_DATA LISTING_:
[START]

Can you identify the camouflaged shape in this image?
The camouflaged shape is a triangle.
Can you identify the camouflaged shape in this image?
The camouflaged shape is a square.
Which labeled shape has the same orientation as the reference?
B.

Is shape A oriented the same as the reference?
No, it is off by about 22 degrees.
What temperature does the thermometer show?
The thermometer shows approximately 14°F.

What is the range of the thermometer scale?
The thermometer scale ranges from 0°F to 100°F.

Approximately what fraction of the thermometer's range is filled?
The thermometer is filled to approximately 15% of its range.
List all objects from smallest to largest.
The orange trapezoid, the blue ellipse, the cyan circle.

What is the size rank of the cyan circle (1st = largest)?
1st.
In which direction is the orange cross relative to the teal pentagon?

[END]
[START]

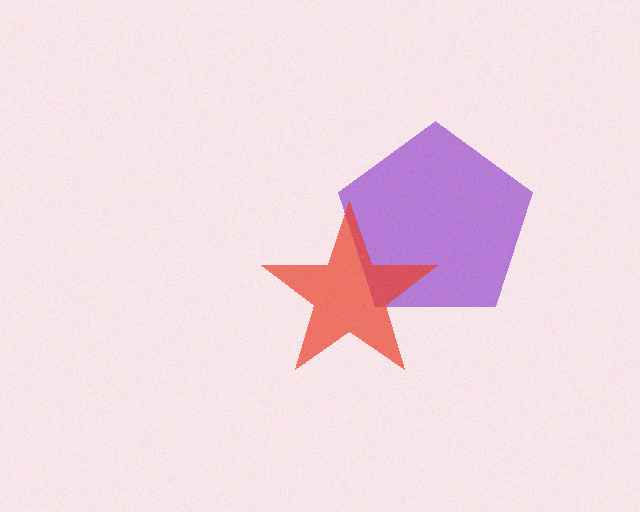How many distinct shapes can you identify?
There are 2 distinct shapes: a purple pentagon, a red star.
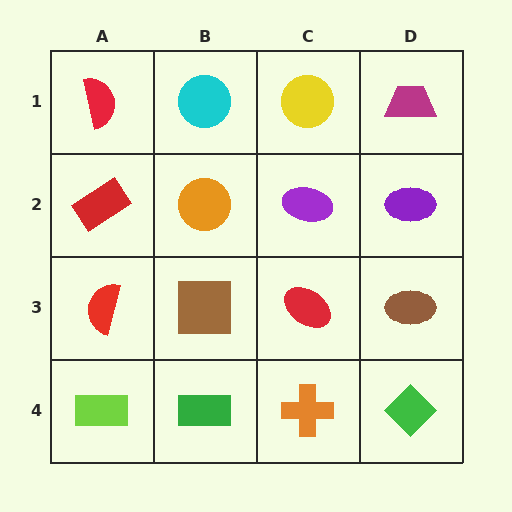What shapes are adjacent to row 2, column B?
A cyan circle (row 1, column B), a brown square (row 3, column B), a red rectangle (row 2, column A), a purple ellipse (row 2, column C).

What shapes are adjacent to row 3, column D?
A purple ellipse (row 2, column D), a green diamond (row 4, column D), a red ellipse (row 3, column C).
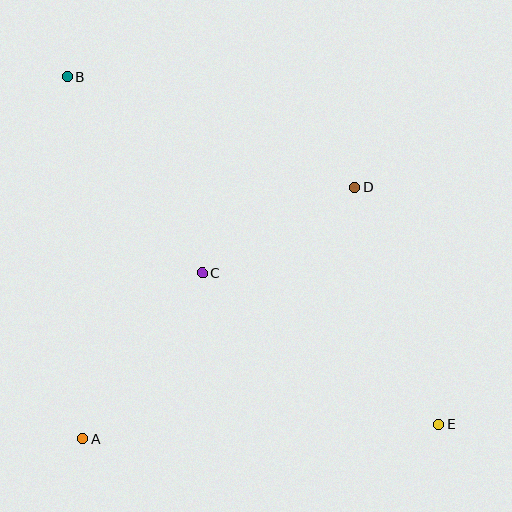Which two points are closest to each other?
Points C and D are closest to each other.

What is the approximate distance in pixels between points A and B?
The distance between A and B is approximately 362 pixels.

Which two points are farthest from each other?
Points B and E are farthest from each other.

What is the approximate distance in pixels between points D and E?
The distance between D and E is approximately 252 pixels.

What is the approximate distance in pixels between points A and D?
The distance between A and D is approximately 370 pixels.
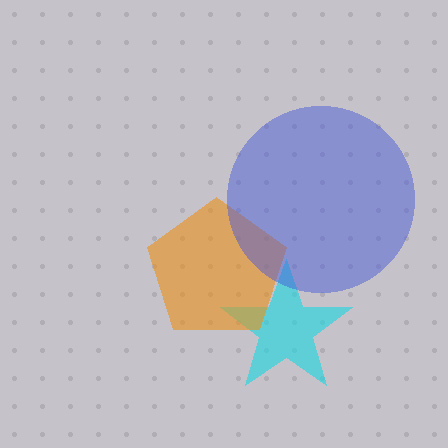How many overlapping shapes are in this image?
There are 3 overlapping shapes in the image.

[END]

_WHAT TO PRODUCE_: Copy exactly, and only, the lines from the one containing "What is the size" through the one containing "In which direction".

_ANSWER TO THIS EXERCISE_:
What is the size rank of the cyan circle (1st = largest)?
1st.
In which direction is the orange cross relative to the teal pentagon?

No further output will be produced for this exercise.